### [About this exercise]
Reproduce the material that follows, please, but only from its first line to the line containing "[5 frames are shown]", inclusive.
^^^^^^^^^^^^^^^^
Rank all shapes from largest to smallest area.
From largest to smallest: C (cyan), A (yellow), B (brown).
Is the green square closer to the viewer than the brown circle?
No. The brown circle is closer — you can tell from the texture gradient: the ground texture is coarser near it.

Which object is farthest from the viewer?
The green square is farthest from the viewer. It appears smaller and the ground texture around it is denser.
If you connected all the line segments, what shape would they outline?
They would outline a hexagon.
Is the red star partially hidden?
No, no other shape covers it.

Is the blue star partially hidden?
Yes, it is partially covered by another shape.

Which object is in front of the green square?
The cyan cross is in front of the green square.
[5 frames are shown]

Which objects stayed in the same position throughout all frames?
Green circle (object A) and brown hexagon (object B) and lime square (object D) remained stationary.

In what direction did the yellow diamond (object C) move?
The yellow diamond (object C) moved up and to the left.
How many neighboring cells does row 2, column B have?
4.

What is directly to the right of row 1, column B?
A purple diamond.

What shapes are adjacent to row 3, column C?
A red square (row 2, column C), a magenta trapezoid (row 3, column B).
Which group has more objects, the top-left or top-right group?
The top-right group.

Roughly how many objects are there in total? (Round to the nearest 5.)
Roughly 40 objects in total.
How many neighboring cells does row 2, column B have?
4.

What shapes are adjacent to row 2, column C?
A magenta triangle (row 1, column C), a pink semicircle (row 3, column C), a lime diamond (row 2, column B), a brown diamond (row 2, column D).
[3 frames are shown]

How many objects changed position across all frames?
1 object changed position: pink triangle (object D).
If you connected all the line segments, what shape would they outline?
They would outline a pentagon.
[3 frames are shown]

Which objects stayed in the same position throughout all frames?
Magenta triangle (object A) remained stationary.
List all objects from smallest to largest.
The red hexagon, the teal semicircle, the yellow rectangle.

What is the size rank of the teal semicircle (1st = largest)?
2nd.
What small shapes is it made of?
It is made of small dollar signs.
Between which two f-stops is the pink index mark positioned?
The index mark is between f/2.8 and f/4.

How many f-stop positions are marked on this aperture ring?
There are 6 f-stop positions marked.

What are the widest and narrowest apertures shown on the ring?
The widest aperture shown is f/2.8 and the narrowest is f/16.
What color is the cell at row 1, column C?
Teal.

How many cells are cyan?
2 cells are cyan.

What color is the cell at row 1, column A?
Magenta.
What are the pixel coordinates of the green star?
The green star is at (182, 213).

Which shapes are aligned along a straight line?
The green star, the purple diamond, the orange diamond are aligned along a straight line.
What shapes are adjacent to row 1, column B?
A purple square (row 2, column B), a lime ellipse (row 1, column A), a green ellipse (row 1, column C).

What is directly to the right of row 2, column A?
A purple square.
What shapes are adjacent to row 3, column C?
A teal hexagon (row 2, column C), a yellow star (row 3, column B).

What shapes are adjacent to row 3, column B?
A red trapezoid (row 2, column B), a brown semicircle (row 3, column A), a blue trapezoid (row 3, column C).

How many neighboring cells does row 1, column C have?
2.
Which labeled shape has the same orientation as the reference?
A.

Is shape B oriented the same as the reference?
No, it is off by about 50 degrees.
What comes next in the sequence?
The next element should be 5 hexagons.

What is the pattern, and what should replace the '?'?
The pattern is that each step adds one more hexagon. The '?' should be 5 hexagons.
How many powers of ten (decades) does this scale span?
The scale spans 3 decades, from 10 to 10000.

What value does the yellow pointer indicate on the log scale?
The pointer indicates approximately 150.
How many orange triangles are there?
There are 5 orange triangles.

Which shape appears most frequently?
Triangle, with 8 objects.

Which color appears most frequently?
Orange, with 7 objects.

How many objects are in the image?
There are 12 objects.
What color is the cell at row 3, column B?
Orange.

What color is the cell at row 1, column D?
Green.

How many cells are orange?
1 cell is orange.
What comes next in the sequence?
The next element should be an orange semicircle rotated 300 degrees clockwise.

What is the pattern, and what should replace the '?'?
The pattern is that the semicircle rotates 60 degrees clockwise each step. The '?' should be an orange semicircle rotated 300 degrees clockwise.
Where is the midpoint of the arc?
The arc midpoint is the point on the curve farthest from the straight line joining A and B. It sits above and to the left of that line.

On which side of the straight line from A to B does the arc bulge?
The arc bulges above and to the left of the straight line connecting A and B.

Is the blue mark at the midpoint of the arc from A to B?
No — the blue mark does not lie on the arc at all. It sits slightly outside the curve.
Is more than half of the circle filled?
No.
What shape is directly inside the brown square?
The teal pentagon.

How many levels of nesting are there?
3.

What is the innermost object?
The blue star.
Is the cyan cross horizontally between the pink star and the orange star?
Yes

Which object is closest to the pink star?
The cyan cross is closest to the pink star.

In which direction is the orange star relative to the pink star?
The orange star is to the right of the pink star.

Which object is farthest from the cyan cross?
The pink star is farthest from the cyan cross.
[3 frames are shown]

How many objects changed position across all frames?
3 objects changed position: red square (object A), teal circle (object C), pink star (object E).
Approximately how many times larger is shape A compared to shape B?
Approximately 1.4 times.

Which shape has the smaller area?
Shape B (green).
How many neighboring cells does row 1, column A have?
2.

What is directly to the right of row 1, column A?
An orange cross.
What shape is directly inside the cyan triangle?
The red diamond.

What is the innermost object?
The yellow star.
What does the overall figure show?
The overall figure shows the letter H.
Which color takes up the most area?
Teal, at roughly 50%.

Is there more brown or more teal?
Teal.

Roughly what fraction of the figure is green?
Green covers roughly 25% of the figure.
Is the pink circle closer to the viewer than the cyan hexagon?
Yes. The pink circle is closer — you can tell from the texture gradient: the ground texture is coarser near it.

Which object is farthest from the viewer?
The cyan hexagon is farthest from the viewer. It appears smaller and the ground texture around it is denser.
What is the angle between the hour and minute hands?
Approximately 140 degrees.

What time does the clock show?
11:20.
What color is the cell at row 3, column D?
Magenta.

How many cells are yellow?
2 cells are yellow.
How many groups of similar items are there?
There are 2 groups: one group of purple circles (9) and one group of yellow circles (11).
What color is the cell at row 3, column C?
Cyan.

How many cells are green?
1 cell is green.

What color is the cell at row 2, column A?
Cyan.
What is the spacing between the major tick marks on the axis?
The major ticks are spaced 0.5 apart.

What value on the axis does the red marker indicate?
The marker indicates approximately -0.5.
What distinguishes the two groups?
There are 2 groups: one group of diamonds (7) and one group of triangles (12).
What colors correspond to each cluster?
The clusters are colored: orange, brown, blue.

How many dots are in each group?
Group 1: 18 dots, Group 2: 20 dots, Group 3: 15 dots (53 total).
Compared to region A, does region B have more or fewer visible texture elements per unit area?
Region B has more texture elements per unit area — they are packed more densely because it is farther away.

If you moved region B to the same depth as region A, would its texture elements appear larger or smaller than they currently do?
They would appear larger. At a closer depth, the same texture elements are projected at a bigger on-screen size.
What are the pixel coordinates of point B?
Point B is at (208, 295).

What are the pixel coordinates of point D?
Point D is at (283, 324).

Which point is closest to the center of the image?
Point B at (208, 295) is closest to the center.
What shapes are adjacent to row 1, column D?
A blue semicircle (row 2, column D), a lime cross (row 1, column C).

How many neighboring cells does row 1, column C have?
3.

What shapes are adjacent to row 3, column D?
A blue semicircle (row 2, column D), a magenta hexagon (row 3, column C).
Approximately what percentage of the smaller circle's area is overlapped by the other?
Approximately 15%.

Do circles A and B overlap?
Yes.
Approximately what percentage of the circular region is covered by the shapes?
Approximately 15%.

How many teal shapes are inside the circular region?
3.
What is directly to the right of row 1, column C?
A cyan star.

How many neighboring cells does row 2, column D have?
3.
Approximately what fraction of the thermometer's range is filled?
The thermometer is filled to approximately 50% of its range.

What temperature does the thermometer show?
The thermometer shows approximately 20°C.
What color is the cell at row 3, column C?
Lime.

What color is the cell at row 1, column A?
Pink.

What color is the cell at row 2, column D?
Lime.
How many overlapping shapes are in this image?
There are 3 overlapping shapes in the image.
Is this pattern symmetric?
^^^^^^^^^^^^^^^^
### [Response to the exercise]
Rank all shapes from largest to smallest area.
From largest to smallest: C (cyan), A (yellow), B (brown).
Is the green square closer to the viewer than the brown circle?
No. The brown circle is closer — you can tell from the texture gradient: the ground texture is coarser near it.

Which object is farthest from the viewer?
The green square is farthest from the viewer. It appears smaller and the ground texture around it is denser.
If you connected all the line segments, what shape would they outline?
They would outline a hexagon.
Is the red star partially hidden?
No, no other shape covers it.

Is the blue star partially hidden?
Yes, it is partially covered by another shape.

Which object is in front of the green square?
The cyan cross is in front of the green square.
[5 frames are shown]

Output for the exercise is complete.